-- START Source data --

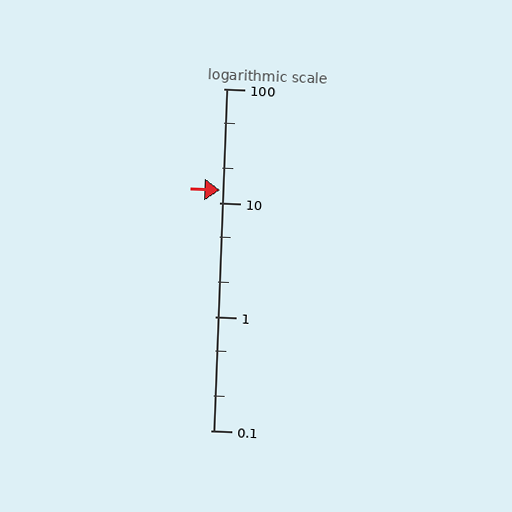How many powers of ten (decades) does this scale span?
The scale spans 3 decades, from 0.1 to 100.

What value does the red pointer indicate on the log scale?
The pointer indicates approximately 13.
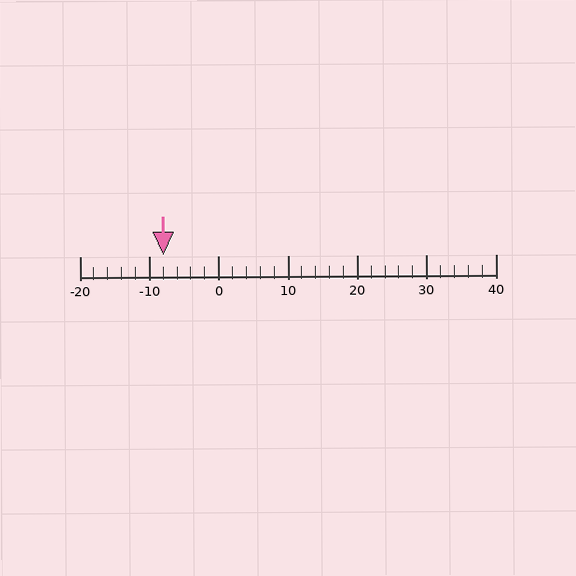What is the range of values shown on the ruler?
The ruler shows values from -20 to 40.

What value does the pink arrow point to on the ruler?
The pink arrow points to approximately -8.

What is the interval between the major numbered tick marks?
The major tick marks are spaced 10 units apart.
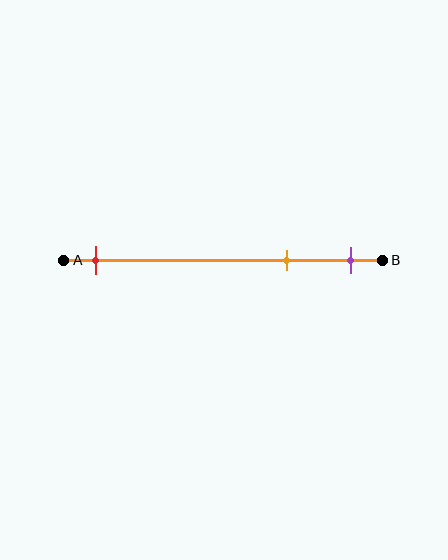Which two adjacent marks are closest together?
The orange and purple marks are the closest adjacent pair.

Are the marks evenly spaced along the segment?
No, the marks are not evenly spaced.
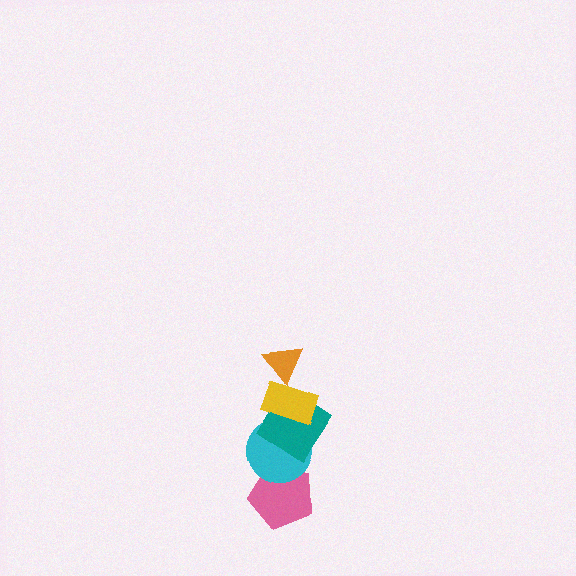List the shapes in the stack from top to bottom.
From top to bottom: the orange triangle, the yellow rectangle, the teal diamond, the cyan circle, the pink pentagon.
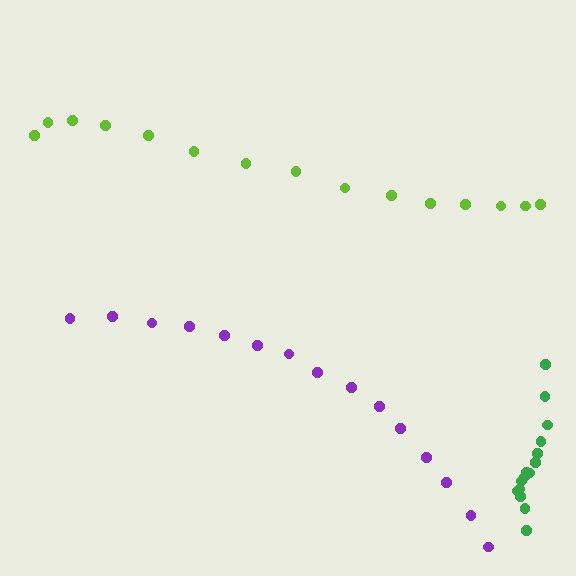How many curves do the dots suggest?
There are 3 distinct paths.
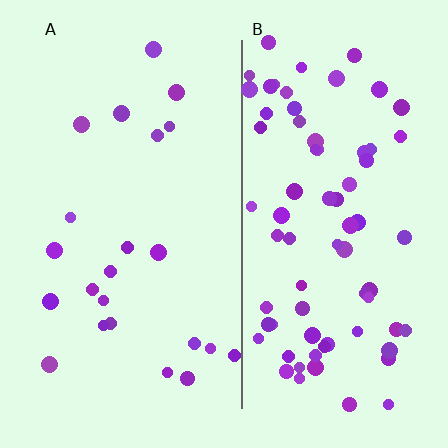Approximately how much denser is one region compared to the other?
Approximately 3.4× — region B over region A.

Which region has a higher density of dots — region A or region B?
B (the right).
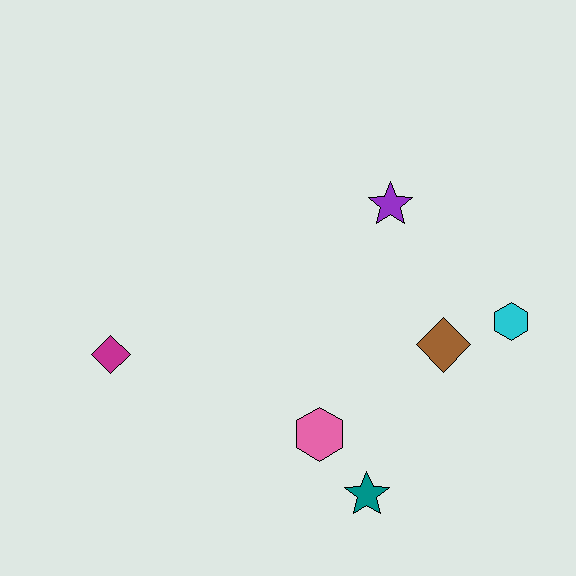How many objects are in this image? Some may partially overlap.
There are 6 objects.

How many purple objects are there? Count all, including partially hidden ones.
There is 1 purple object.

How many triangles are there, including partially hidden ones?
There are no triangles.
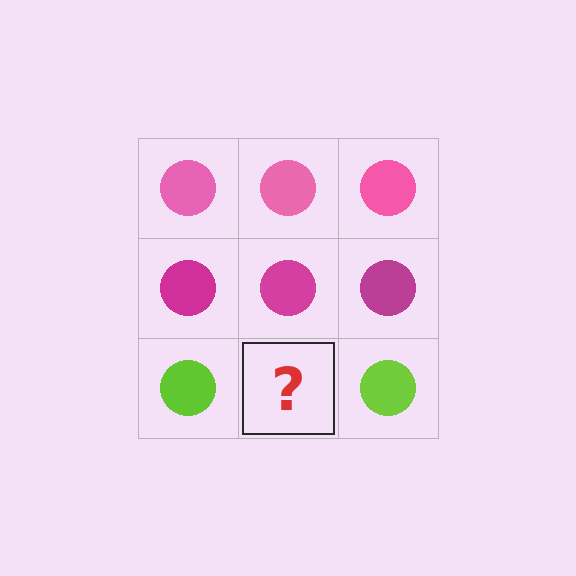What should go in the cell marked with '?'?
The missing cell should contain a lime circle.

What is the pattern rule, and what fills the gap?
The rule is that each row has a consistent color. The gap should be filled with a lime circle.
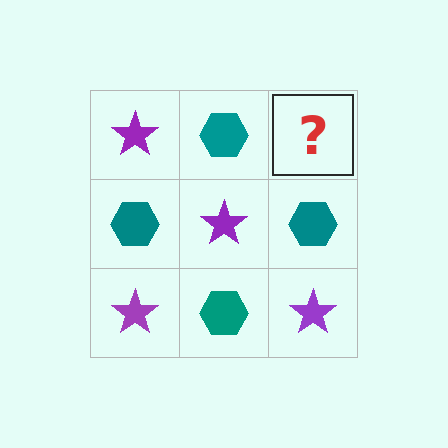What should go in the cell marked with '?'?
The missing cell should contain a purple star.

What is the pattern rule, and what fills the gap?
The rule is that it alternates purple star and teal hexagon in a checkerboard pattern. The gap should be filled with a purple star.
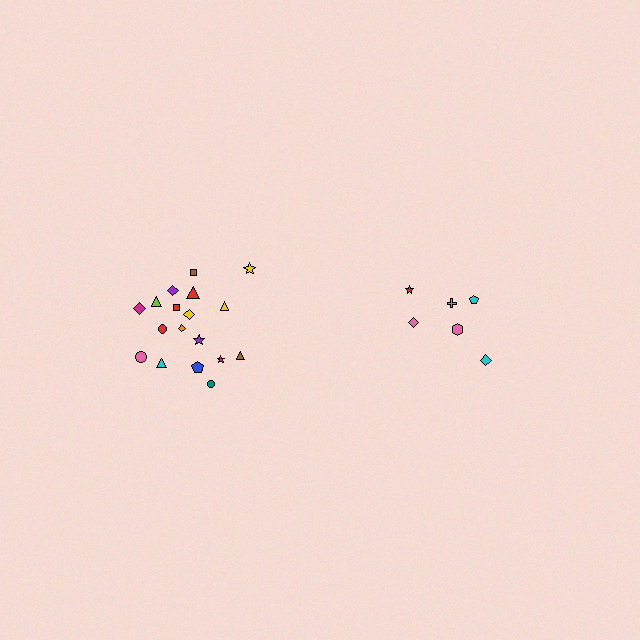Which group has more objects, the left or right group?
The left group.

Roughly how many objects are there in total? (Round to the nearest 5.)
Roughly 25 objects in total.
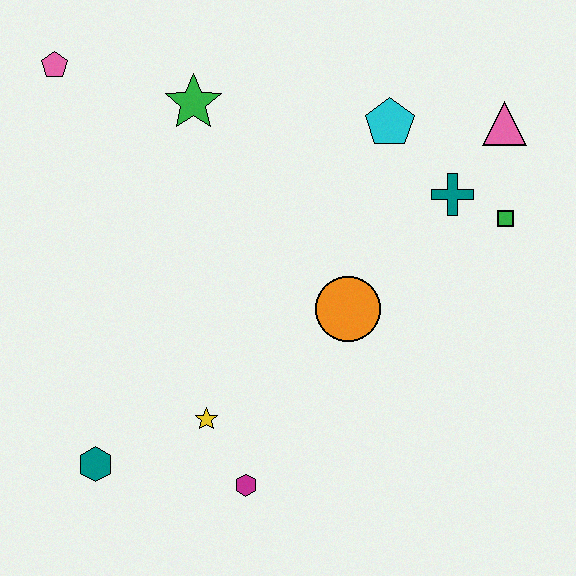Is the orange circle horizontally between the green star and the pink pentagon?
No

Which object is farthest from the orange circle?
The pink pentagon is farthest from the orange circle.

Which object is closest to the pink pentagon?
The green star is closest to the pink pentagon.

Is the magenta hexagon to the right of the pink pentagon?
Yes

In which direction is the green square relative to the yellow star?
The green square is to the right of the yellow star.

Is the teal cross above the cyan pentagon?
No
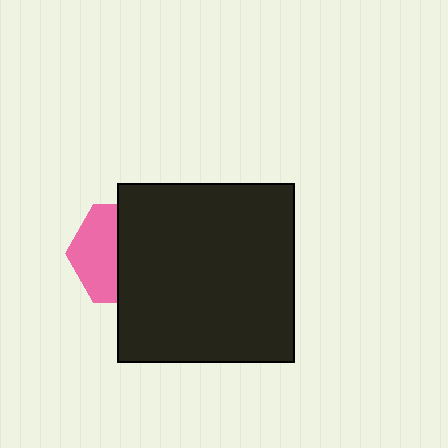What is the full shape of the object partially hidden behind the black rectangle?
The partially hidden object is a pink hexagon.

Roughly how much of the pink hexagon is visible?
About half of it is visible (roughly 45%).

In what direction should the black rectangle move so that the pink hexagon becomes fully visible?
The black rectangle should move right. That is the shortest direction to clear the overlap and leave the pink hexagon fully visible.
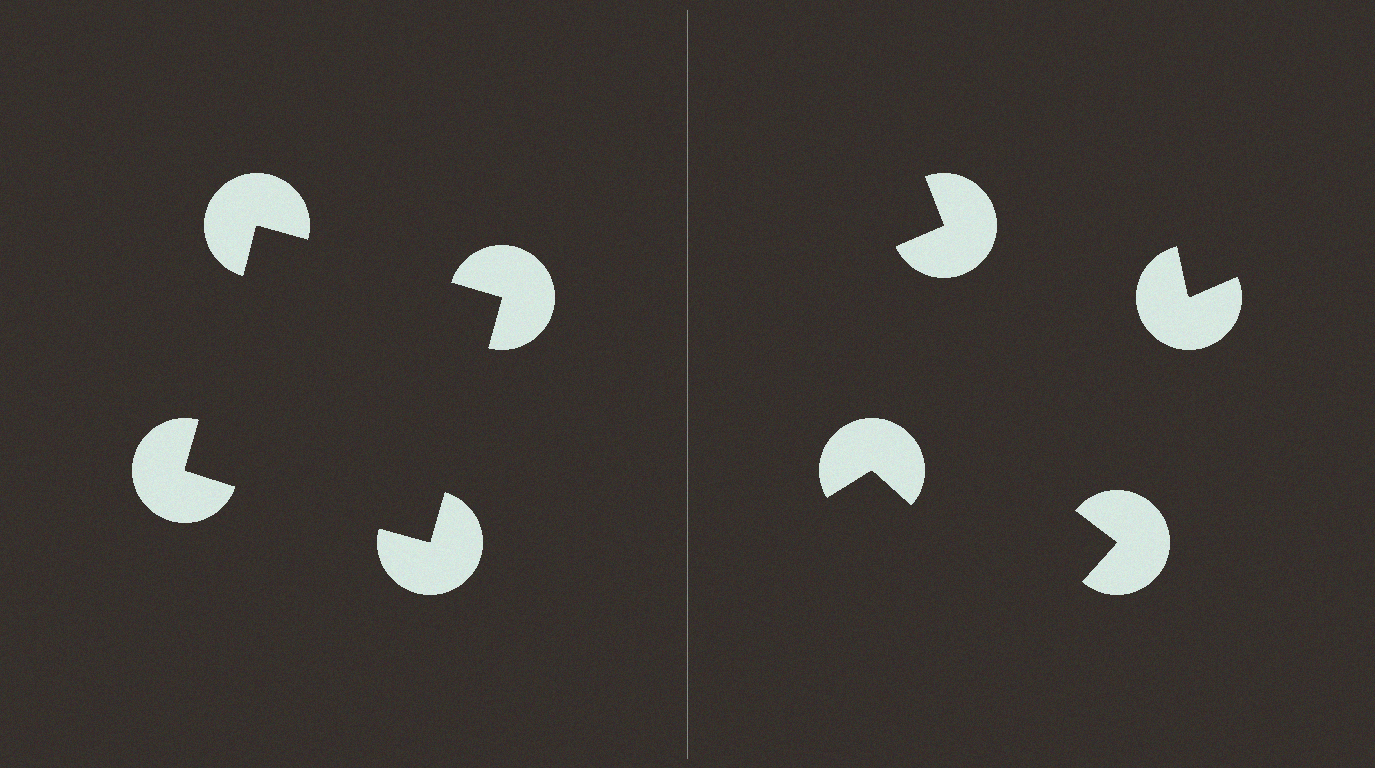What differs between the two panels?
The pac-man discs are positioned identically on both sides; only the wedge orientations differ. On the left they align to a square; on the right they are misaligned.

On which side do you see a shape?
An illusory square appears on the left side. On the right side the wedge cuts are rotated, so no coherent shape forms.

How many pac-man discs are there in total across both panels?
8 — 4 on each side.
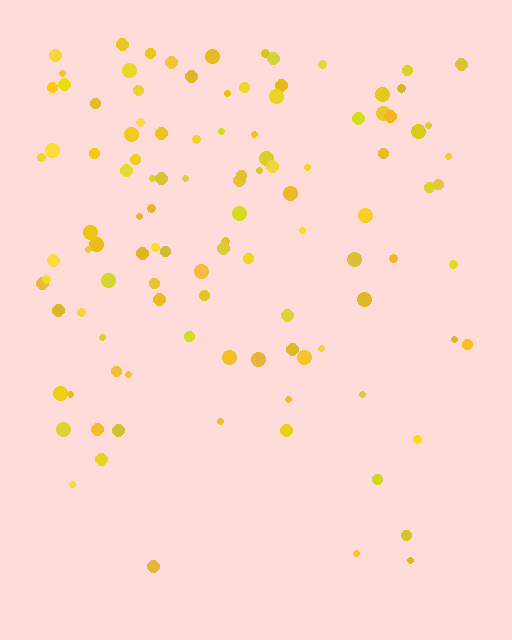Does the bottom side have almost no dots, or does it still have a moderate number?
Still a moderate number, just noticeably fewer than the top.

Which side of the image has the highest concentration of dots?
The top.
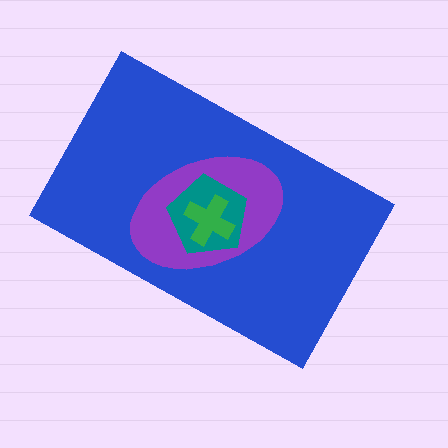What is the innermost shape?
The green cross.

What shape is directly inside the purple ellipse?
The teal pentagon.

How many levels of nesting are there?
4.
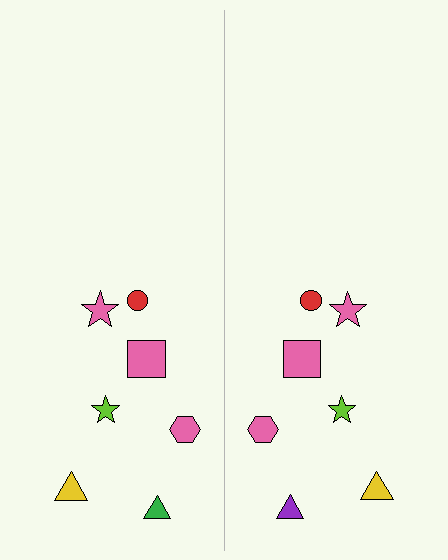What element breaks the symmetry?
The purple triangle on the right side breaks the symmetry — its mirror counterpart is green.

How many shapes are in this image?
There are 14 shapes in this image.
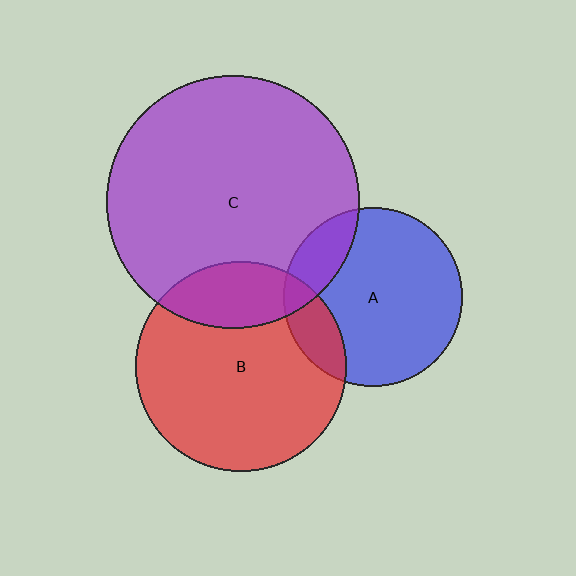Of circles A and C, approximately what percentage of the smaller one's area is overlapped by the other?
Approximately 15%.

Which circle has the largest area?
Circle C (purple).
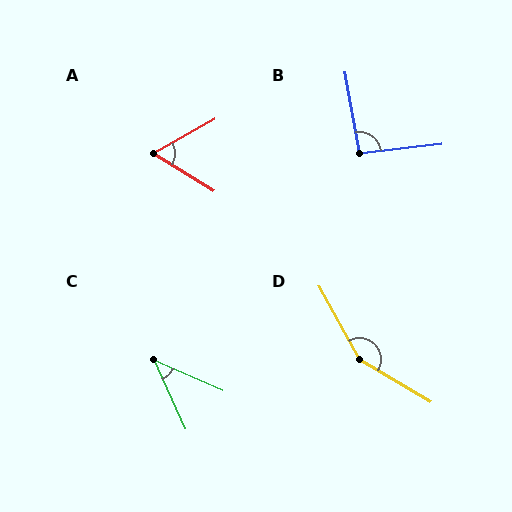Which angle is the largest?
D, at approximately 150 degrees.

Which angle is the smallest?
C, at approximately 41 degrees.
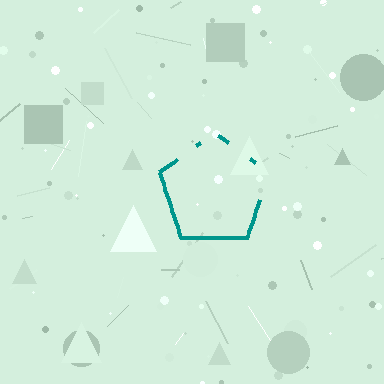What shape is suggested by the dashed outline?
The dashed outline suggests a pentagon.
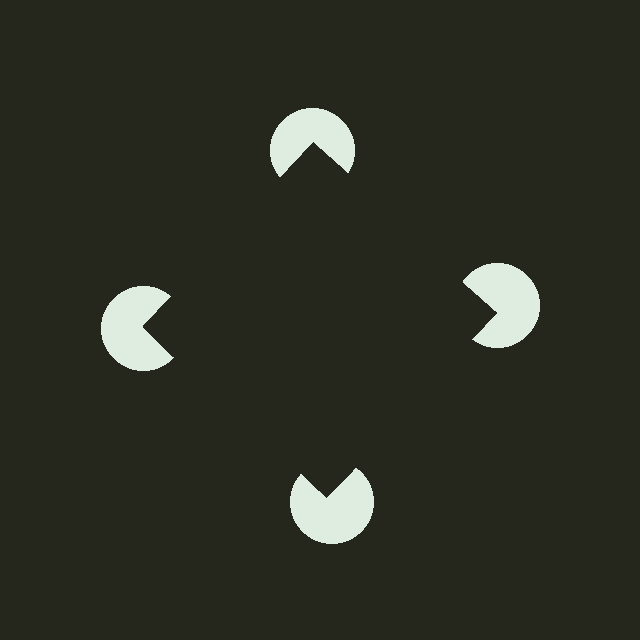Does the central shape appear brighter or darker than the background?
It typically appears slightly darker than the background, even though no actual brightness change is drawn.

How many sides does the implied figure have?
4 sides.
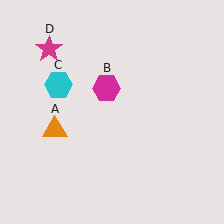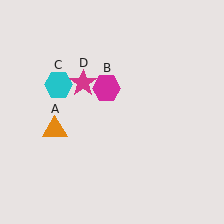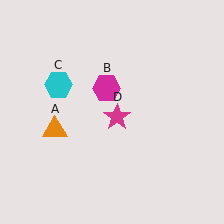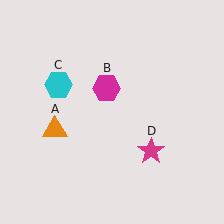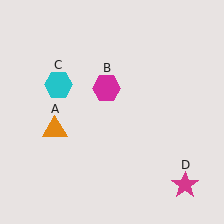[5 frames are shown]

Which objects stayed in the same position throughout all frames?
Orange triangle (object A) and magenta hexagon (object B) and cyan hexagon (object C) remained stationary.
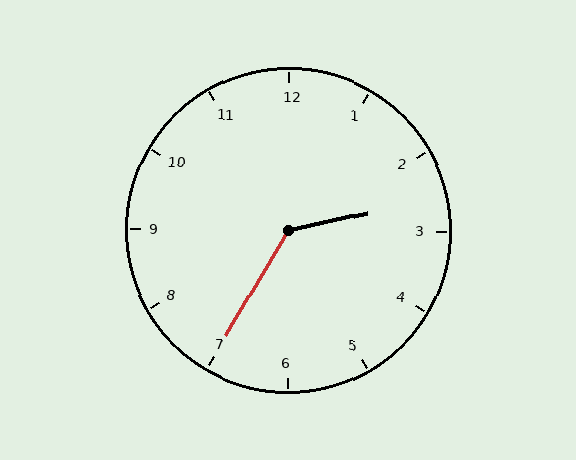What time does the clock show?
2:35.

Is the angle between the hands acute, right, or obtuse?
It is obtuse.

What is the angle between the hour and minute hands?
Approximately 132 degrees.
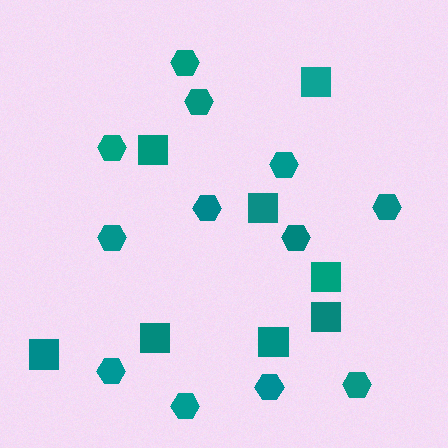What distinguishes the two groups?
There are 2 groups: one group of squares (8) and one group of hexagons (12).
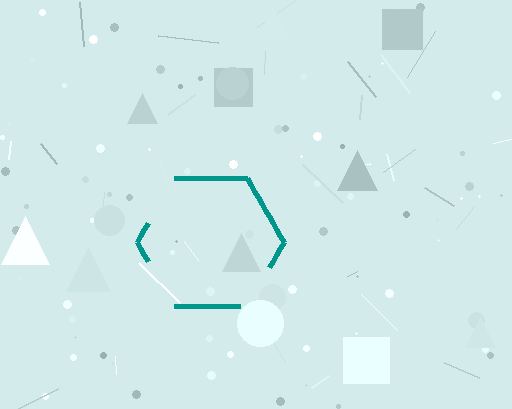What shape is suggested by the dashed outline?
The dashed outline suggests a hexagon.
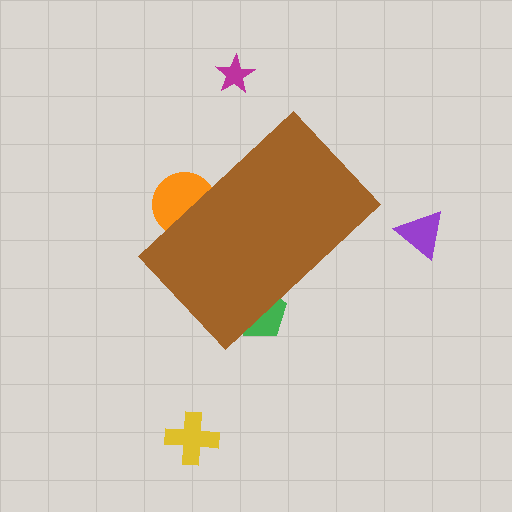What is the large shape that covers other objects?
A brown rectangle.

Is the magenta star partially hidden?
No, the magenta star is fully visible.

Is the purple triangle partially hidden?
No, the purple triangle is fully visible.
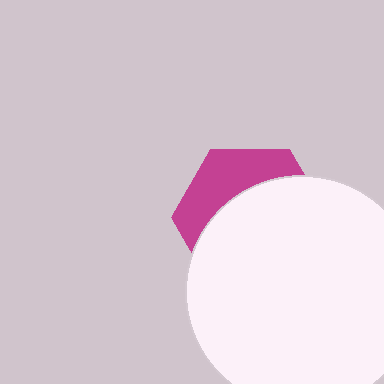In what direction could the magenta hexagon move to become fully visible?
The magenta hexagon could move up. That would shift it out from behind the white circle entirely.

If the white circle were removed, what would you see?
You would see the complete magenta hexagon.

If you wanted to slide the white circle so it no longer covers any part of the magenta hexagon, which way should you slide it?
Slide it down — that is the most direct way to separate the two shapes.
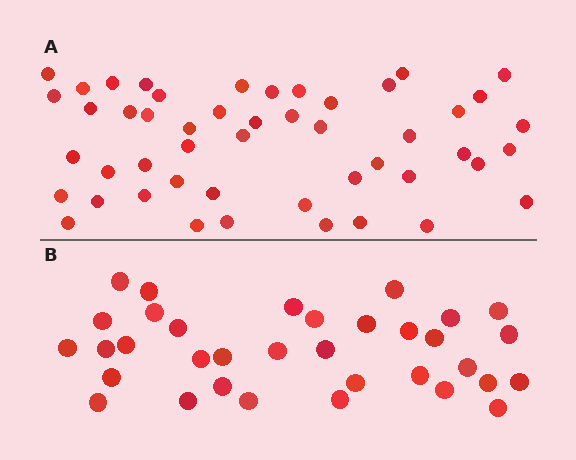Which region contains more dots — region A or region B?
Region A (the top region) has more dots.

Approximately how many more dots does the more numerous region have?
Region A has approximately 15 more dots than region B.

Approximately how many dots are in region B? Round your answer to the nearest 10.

-- END Source data --

All lines from the line containing "Approximately how many more" through the end of the listing above are to be duplicated exactly; include both ends and nothing further.

Approximately how many more dots does the more numerous region have?
Region A has approximately 15 more dots than region B.

Approximately how many dots are in region B? Round your answer to the nearest 10.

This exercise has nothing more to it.